* [Task prompt]
Retype all of the listing exactly, passing over any picture you find.

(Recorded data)
>> Begin
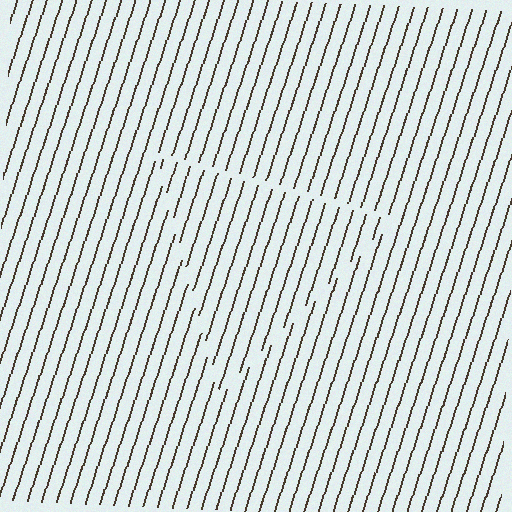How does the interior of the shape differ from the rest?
The interior of the shape contains the same grating, shifted by half a period — the contour is defined by the phase discontinuity where line-ends from the inner and outer gratings abut.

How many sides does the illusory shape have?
3 sides — the line-ends trace a triangle.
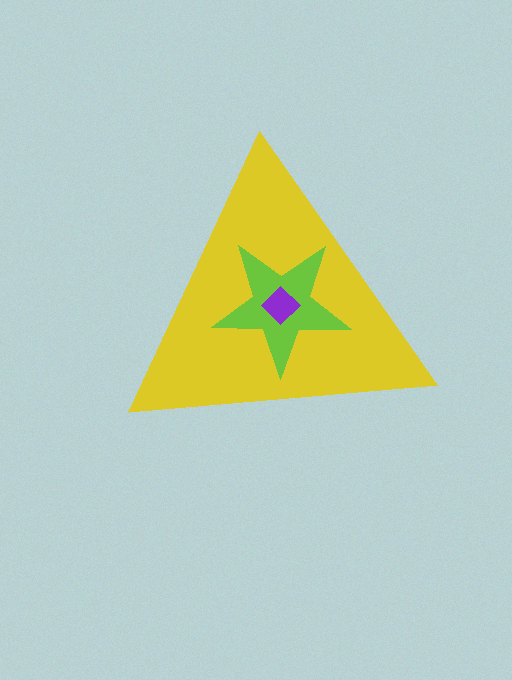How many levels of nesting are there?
3.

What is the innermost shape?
The purple diamond.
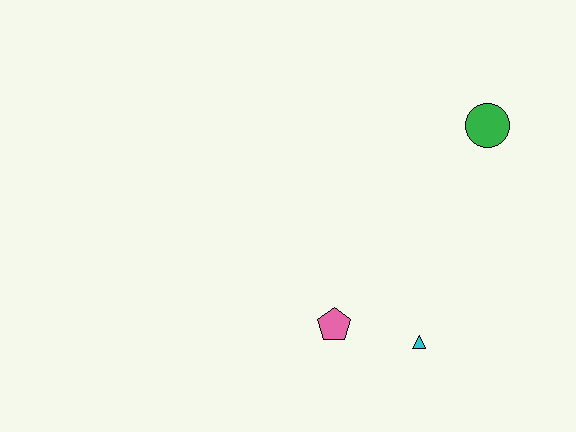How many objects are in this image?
There are 3 objects.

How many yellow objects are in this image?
There are no yellow objects.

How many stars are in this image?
There are no stars.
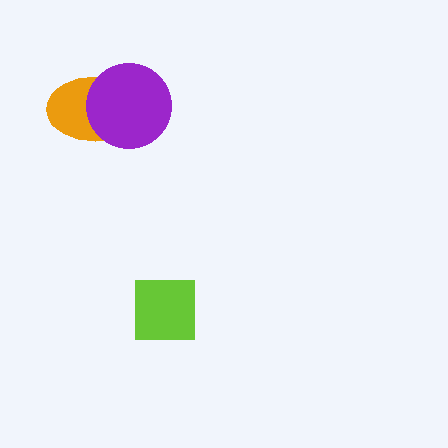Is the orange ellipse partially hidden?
Yes, it is partially covered by another shape.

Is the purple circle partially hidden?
No, no other shape covers it.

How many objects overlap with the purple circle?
1 object overlaps with the purple circle.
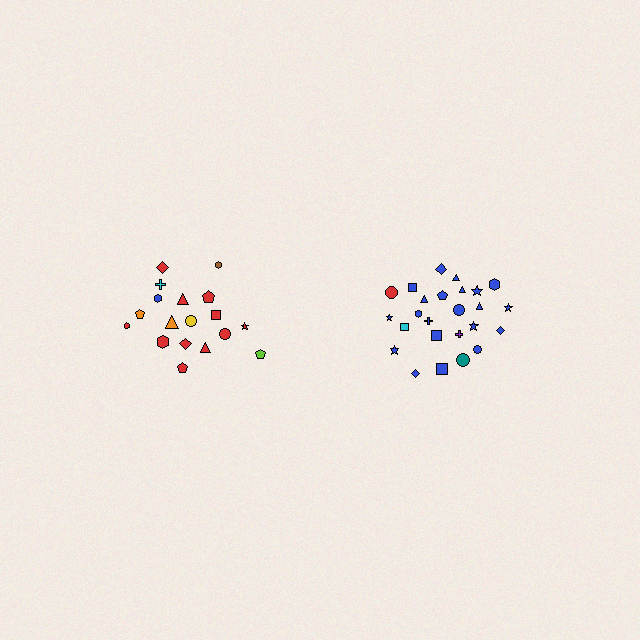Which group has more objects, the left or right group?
The right group.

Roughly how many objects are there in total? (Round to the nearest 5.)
Roughly 45 objects in total.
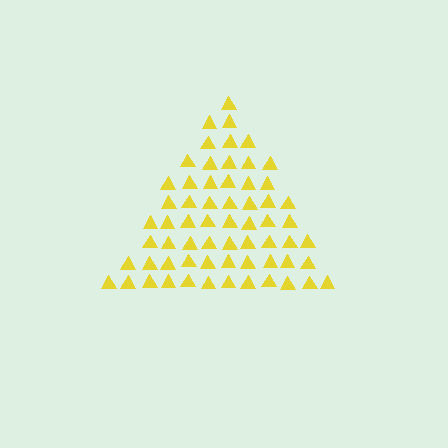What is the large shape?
The large shape is a triangle.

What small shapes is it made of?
It is made of small triangles.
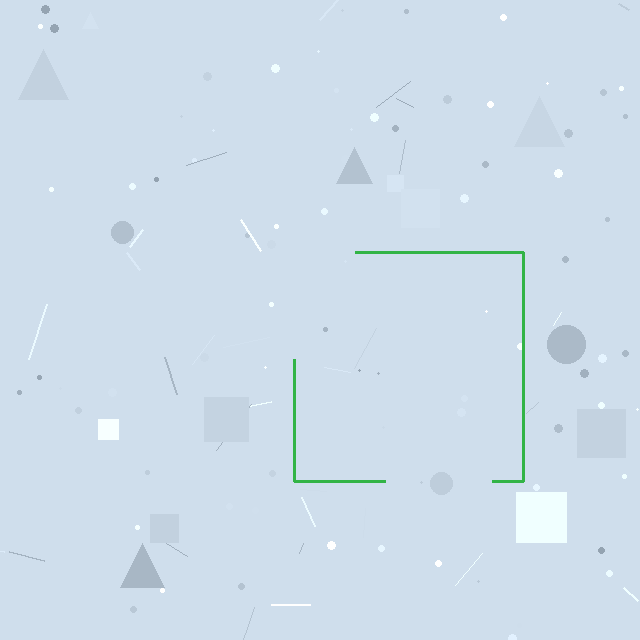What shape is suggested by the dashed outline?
The dashed outline suggests a square.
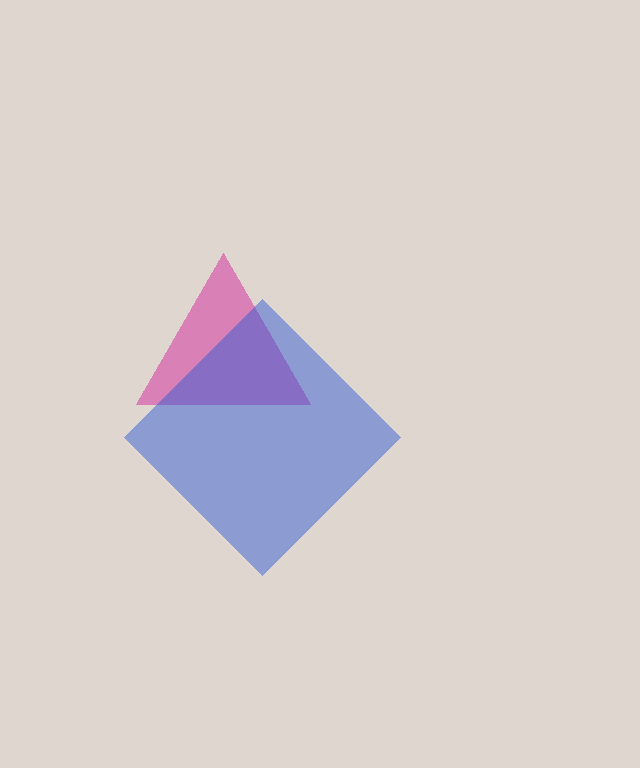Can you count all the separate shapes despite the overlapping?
Yes, there are 2 separate shapes.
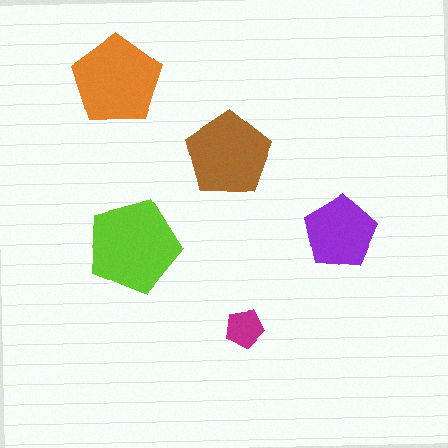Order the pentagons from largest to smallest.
the lime one, the orange one, the brown one, the purple one, the magenta one.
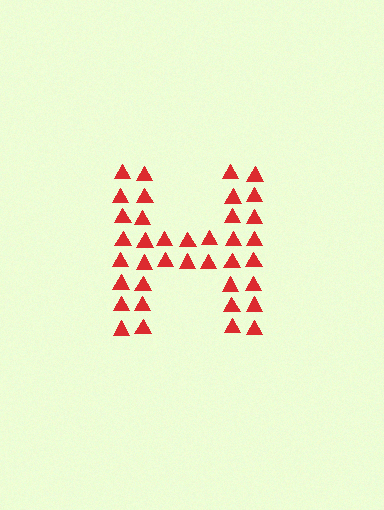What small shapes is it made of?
It is made of small triangles.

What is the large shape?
The large shape is the letter H.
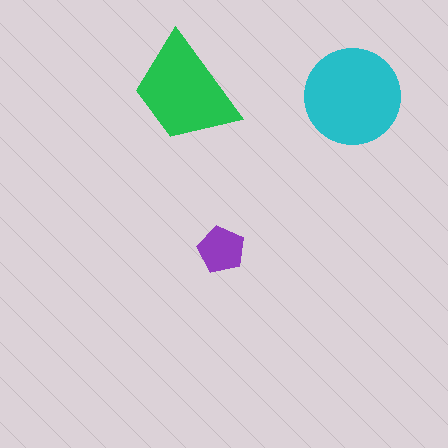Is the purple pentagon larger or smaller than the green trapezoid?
Smaller.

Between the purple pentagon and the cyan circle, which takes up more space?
The cyan circle.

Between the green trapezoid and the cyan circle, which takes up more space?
The cyan circle.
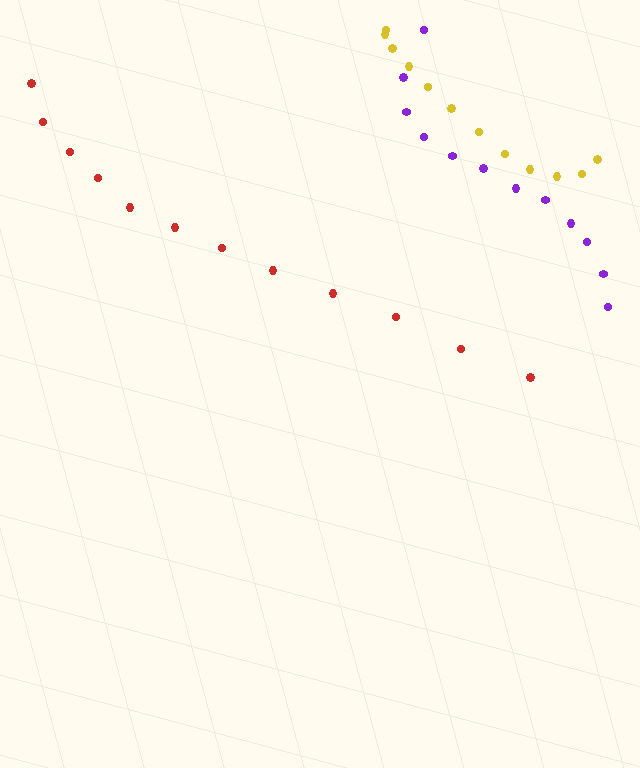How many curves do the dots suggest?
>> End
* [Result of this exercise]
How does the interior of the shape differ from the rest?
The interior of the shape contains the same grating, shifted by half a period — the contour is defined by the phase discontinuity where line-ends from the inner and outer gratings abut.

How many sides does the illusory shape have?
3 sides — the line-ends trace a triangle.
How many levels of nesting are there?
3.

What is the innermost shape?
The purple diamond.
How many objects are in this image?
There are 3 objects.

How many yellow objects are in this image?
There are no yellow objects.

How many stars are in this image?
There are no stars.
Is the orange ellipse partially hidden?
Yes, it is partially covered by another shape.

Is the purple circle partially hidden?
No, no other shape covers it.

How many objects overlap with the purple circle?
1 object overlaps with the purple circle.
Which group has more objects, the left or right group?
The right group.

Roughly how many objects are there in total? (Round to the nearest 5.)
Roughly 45 objects in total.
What is the large shape?
The large shape is a triangle.

What small shapes is it made of?
It is made of small triangles.
What shape is suggested by the dashed outline?
The dashed outline suggests a square.
Can you count all the separate shapes despite the overlapping?
Yes, there are 2 separate shapes.
Order the pentagons from largest to smallest.
the lime one, the orange one, the brown one, the purple one, the magenta one.
What small shapes is it made of?
It is made of small triangles.

What is the large shape?
The large shape is the letter H.
Is the purple pentagon larger or smaller than the green trapezoid?
Smaller.

Between the purple pentagon and the cyan circle, which takes up more space?
The cyan circle.

Between the green trapezoid and the cyan circle, which takes up more space?
The cyan circle.
How many curves do the dots suggest?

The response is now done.